Word for word, give the material below again, minus any images.

— BEGIN —

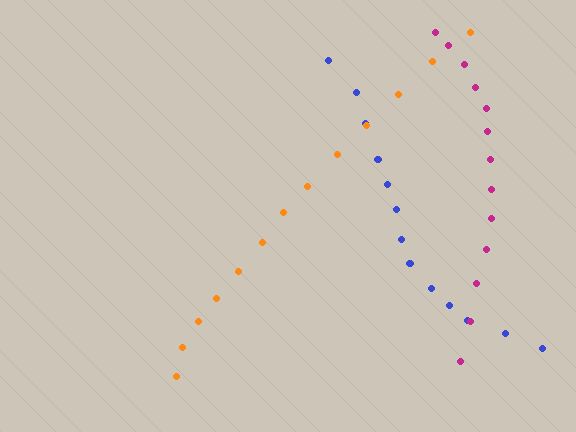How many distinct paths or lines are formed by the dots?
There are 3 distinct paths.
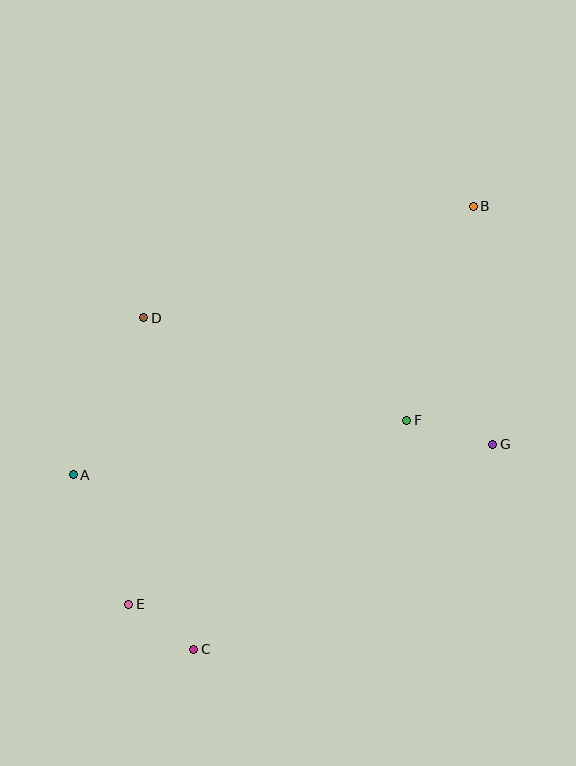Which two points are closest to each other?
Points C and E are closest to each other.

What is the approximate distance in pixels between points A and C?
The distance between A and C is approximately 212 pixels.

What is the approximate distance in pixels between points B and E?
The distance between B and E is approximately 526 pixels.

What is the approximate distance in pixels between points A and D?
The distance between A and D is approximately 172 pixels.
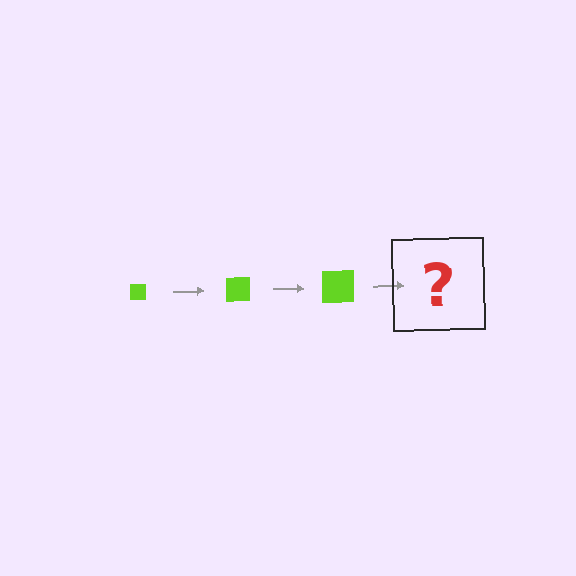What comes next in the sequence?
The next element should be a lime square, larger than the previous one.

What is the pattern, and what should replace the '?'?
The pattern is that the square gets progressively larger each step. The '?' should be a lime square, larger than the previous one.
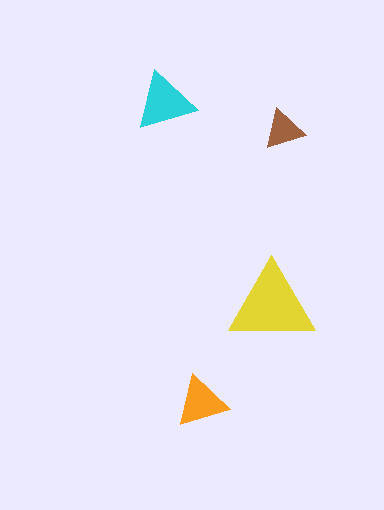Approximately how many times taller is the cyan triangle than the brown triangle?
About 1.5 times taller.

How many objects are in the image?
There are 4 objects in the image.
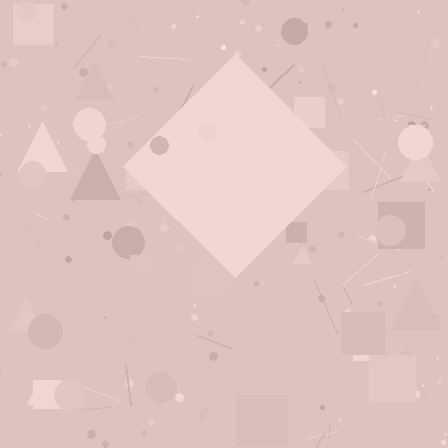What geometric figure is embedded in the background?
A diamond is embedded in the background.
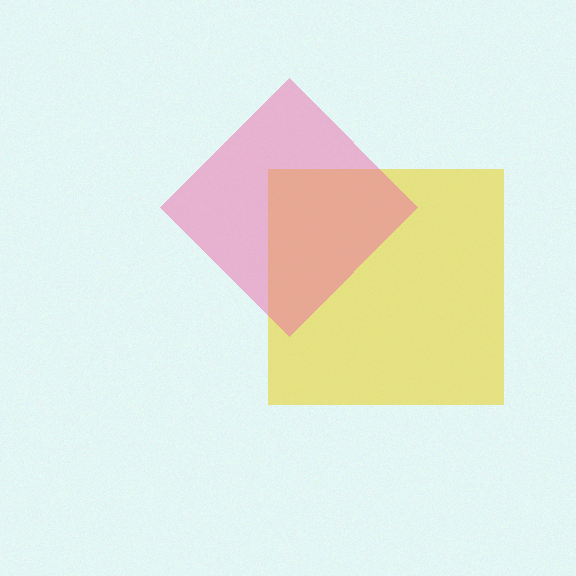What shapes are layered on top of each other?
The layered shapes are: a yellow square, a pink diamond.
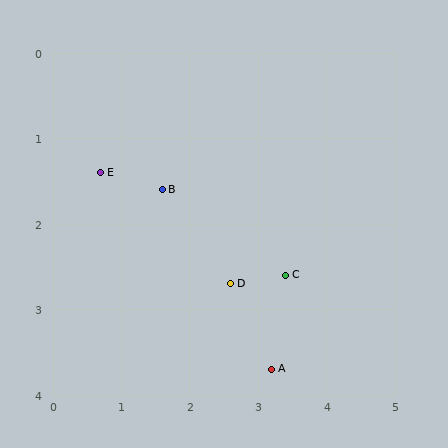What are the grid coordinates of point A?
Point A is at approximately (3.2, 3.7).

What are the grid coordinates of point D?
Point D is at approximately (2.6, 2.7).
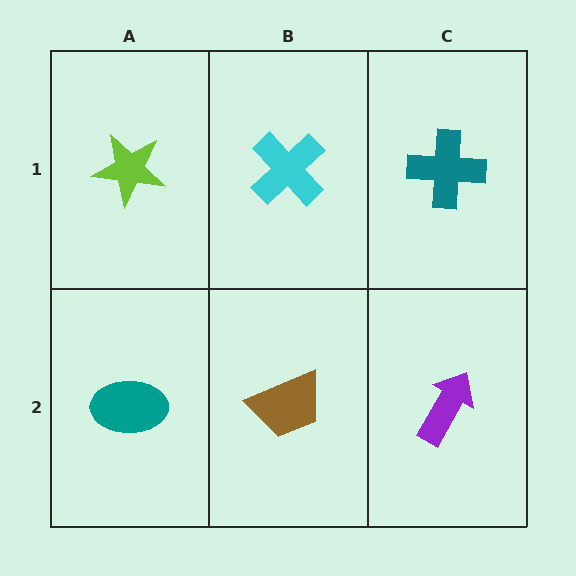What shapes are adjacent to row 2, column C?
A teal cross (row 1, column C), a brown trapezoid (row 2, column B).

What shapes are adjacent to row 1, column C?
A purple arrow (row 2, column C), a cyan cross (row 1, column B).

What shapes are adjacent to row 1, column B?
A brown trapezoid (row 2, column B), a lime star (row 1, column A), a teal cross (row 1, column C).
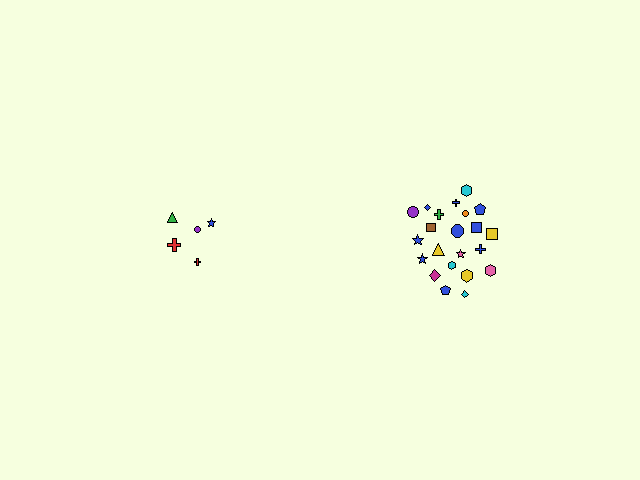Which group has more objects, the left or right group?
The right group.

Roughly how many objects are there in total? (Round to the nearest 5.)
Roughly 25 objects in total.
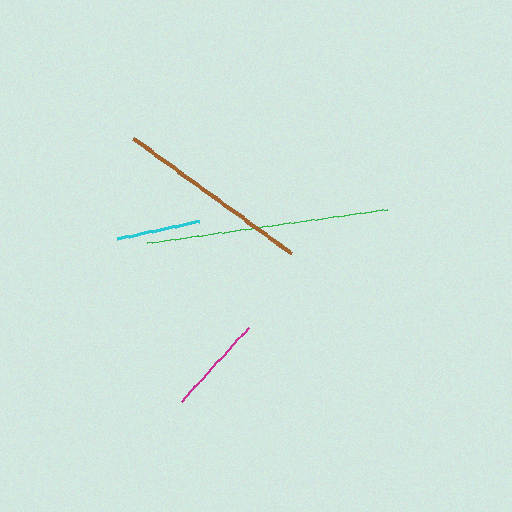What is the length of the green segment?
The green segment is approximately 242 pixels long.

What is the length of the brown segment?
The brown segment is approximately 196 pixels long.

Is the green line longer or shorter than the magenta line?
The green line is longer than the magenta line.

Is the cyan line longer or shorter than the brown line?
The brown line is longer than the cyan line.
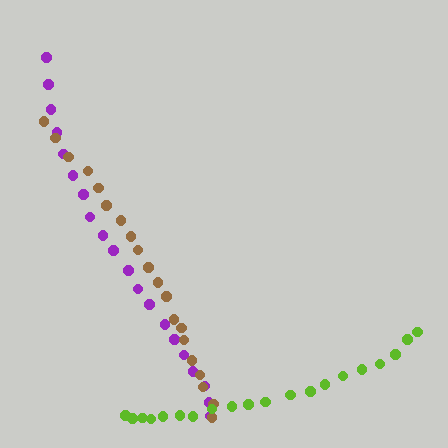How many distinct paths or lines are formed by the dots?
There are 3 distinct paths.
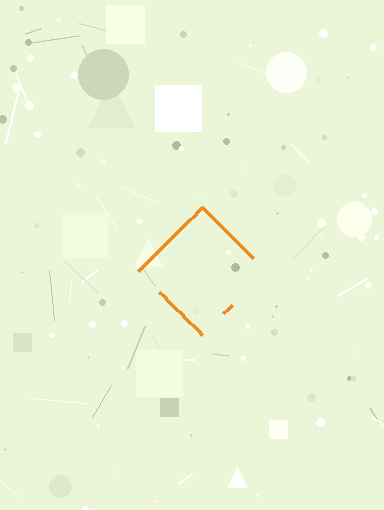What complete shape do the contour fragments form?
The contour fragments form a diamond.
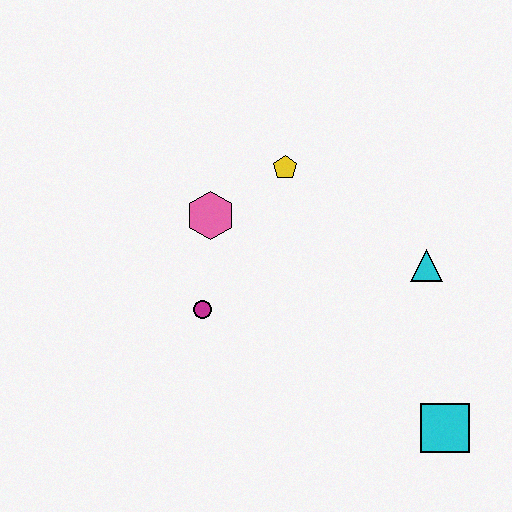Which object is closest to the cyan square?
The cyan triangle is closest to the cyan square.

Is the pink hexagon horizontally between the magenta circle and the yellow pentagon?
Yes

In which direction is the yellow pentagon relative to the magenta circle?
The yellow pentagon is above the magenta circle.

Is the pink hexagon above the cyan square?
Yes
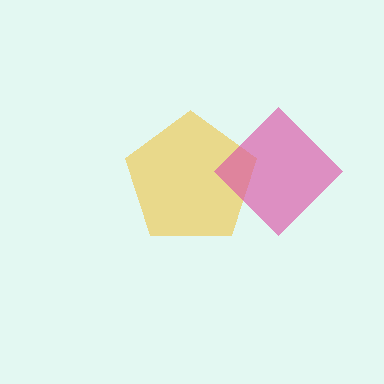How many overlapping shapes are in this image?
There are 2 overlapping shapes in the image.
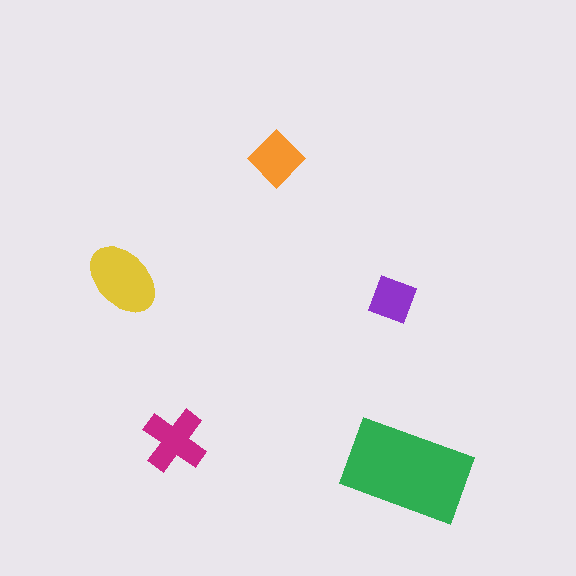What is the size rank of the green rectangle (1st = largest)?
1st.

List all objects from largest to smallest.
The green rectangle, the yellow ellipse, the magenta cross, the orange diamond, the purple square.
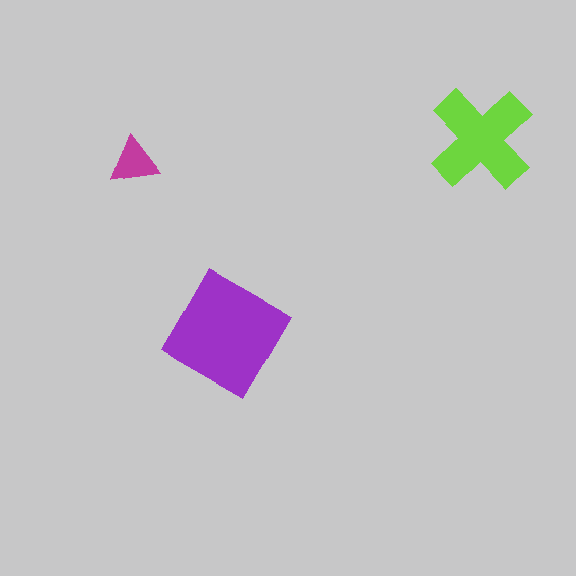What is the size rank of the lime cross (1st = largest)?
2nd.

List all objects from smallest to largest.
The magenta triangle, the lime cross, the purple square.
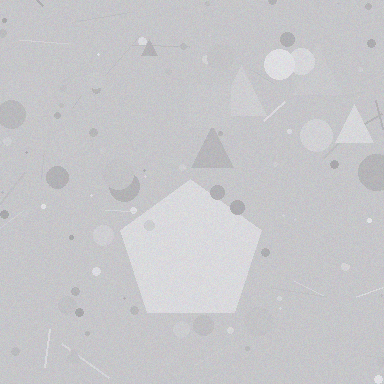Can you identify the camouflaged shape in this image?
The camouflaged shape is a pentagon.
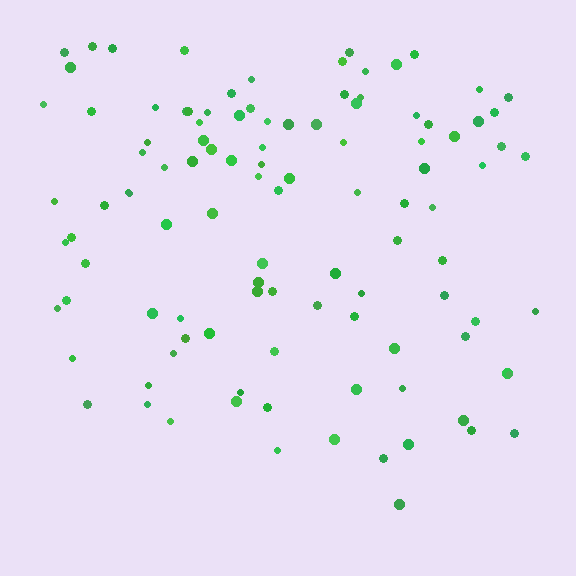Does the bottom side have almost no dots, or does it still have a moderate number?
Still a moderate number, just noticeably fewer than the top.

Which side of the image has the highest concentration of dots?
The top.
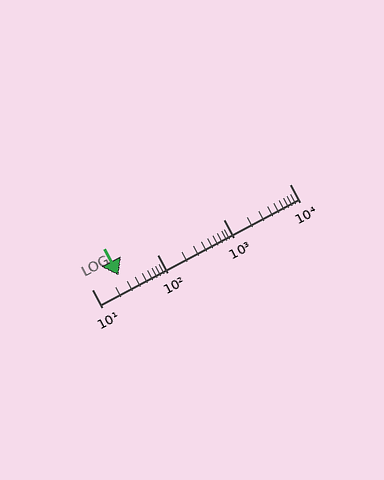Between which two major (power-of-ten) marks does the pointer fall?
The pointer is between 10 and 100.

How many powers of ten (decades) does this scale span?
The scale spans 3 decades, from 10 to 10000.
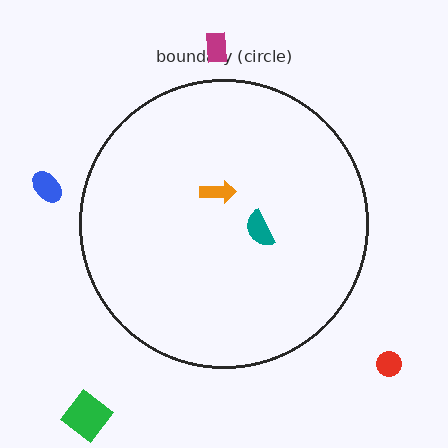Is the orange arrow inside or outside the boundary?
Inside.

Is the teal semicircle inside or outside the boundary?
Inside.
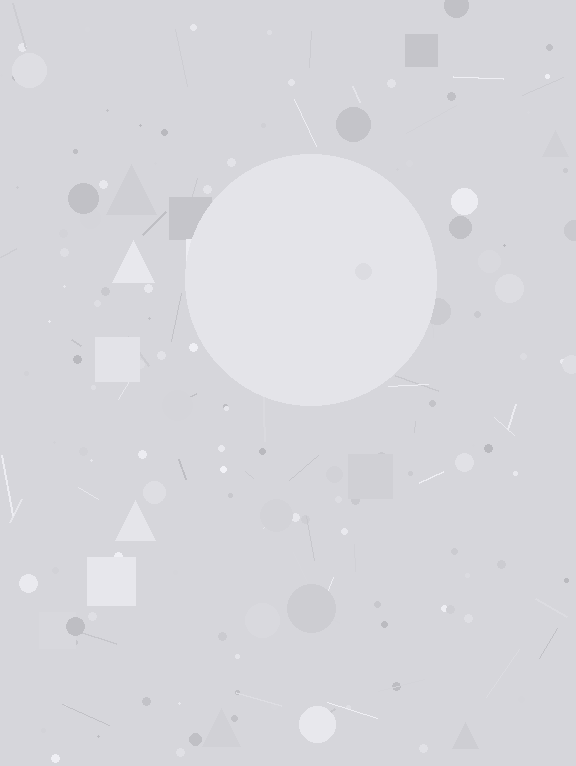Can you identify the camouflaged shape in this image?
The camouflaged shape is a circle.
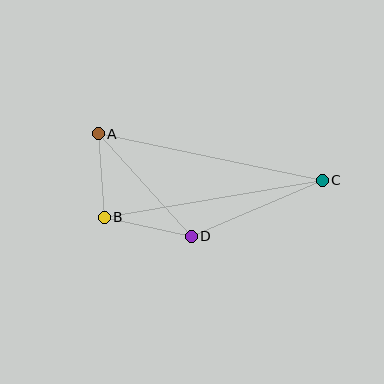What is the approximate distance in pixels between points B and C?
The distance between B and C is approximately 221 pixels.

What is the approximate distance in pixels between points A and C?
The distance between A and C is approximately 229 pixels.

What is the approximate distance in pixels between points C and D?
The distance between C and D is approximately 142 pixels.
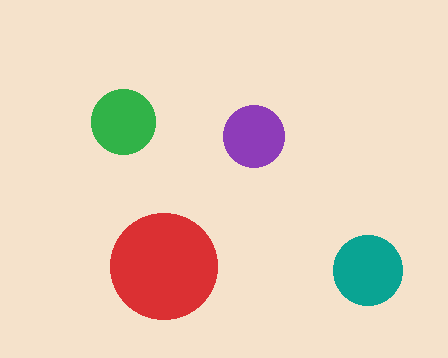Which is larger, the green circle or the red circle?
The red one.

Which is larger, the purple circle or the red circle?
The red one.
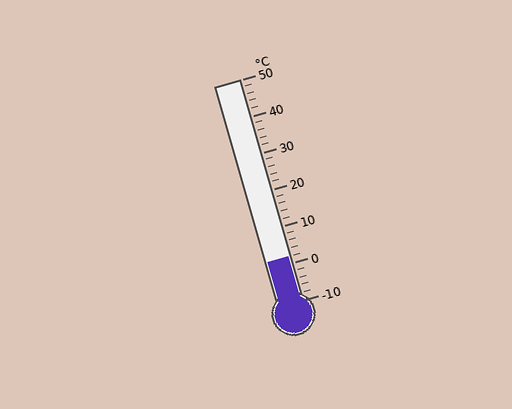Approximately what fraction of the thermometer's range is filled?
The thermometer is filled to approximately 20% of its range.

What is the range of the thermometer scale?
The thermometer scale ranges from -10°C to 50°C.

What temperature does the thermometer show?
The thermometer shows approximately 2°C.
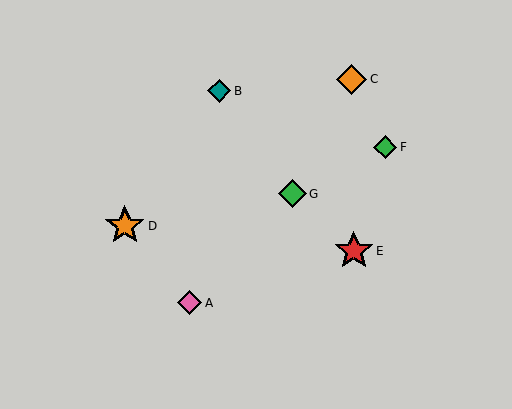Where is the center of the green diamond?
The center of the green diamond is at (385, 147).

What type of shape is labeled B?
Shape B is a teal diamond.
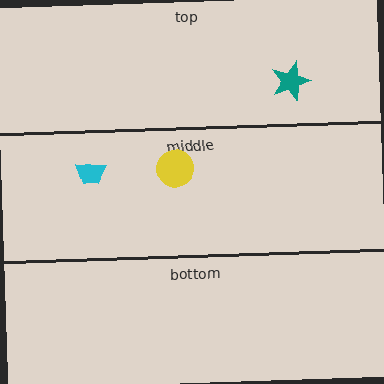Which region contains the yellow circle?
The middle region.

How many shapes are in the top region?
1.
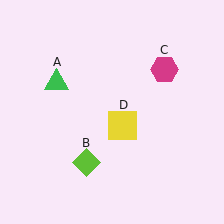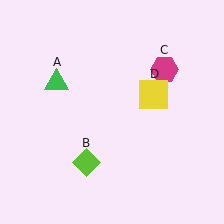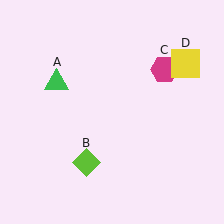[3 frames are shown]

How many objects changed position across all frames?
1 object changed position: yellow square (object D).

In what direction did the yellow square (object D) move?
The yellow square (object D) moved up and to the right.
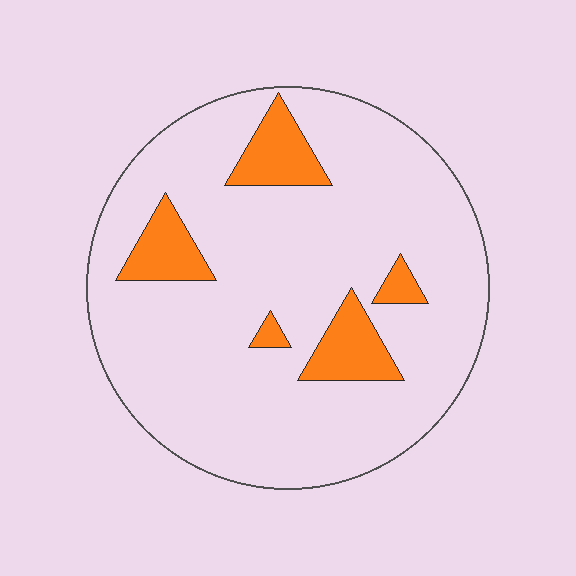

— END —

CORRECT OUTPUT:
How many distinct paths or lines are formed by the dots?
There are 3 distinct paths.
Which two points are closest to each other?
Points C and E are closest to each other.

What is the approximate distance in pixels between points A and C?
The distance between A and C is approximately 212 pixels.

What is the approximate distance in pixels between points B and E?
The distance between B and E is approximately 526 pixels.

What is the approximate distance in pixels between points A and D?
The distance between A and D is approximately 172 pixels.
What comes next in the sequence?
The next element should be a lime square, larger than the previous one.

What is the pattern, and what should replace the '?'?
The pattern is that the square gets progressively larger each step. The '?' should be a lime square, larger than the previous one.
Approximately how many times taller is the cyan triangle than the brown triangle?
About 1.5 times taller.

How many objects are in the image?
There are 4 objects in the image.
What geometric figure is embedded in the background?
A diamond is embedded in the background.
What shapes are layered on top of each other?
The layered shapes are: a yellow square, a pink diamond.
What are the grid coordinates of point A?
Point A is at approximately (3.2, 3.7).

What are the grid coordinates of point D?
Point D is at approximately (2.6, 2.7).
What shapes are adjacent to row 2, column C?
A teal cross (row 1, column C), a brown trapezoid (row 2, column B).

What shapes are adjacent to row 1, column C?
A purple arrow (row 2, column C), a cyan cross (row 1, column B).

What shapes are adjacent to row 1, column B?
A brown trapezoid (row 2, column B), a lime star (row 1, column A), a teal cross (row 1, column C).
Which group has more objects, the left or right group?
The right group.

Roughly how many objects are there in total? (Round to the nearest 5.)
Roughly 25 objects in total.
What is the length of the green segment?
The green segment is approximately 242 pixels long.

What is the length of the brown segment?
The brown segment is approximately 196 pixels long.

Is the green line longer or shorter than the magenta line?
The green line is longer than the magenta line.

Is the cyan line longer or shorter than the brown line?
The brown line is longer than the cyan line.
How many distinct paths or lines are formed by the dots?
There are 3 distinct paths.
What complete shape do the contour fragments form?
The contour fragments form a diamond.
Which object is closest to the cyan square?
The cyan triangle is closest to the cyan square.

Is the pink hexagon horizontally between the magenta circle and the yellow pentagon?
Yes

In which direction is the yellow pentagon relative to the magenta circle?
The yellow pentagon is above the magenta circle.

Is the pink hexagon above the cyan square?
Yes
How many overlapping shapes are in this image?
There are 2 overlapping shapes in the image.
What is the size rank of the green rectangle (1st = largest)?
1st.

List all objects from largest to smallest.
The green rectangle, the yellow ellipse, the magenta cross, the orange diamond, the purple square.
What is the size rank of the lime cross (1st = largest)?
2nd.

List all objects from smallest to largest.
The magenta triangle, the lime cross, the purple square.
Can you identify the camouflaged shape in this image?
The camouflaged shape is a pentagon.
Does the bottom side have almost no dots, or does it still have a moderate number?
Still a moderate number, just noticeably fewer than the top.

Which side of the image has the highest concentration of dots?
The top.
Between which two major (power-of-ten) marks does the pointer fall?
The pointer is between 10 and 100.

How many powers of ten (decades) does this scale span?
The scale spans 3 decades, from 10 to 10000.
Is the orange arrow inside or outside the boundary?
Inside.

Is the teal semicircle inside or outside the boundary?
Inside.
Can you identify the camouflaged shape in this image?
The camouflaged shape is a circle.
What is the approximate distance in pixels between points B and C?
The distance between B and C is approximately 221 pixels.

What is the approximate distance in pixels between points A and C?
The distance between A and C is approximately 229 pixels.

What is the approximate distance in pixels between points C and D?
The distance between C and D is approximately 142 pixels.
Which is larger, the green circle or the red circle?
The red one.

Which is larger, the purple circle or the red circle?
The red one.
Approximately what fraction of the thermometer's range is filled?
The thermometer is filled to approximately 20% of its range.

What is the range of the thermometer scale?
The thermometer scale ranges from -10°C to 50°C.

What temperature does the thermometer show?
The thermometer shows approximately 2°C.
Where is the center of the green diamond?
The center of the green diamond is at (385, 147).

What type of shape is labeled B?
Shape B is a teal diamond.
Which region contains the yellow circle?
The middle region.

How many shapes are in the top region?
1.
[3 frames are shown]

How many objects changed position across all frames?
1 object changed position: yellow square (object D).

In what direction did the yellow square (object D) move?
The yellow square (object D) moved up and to the right.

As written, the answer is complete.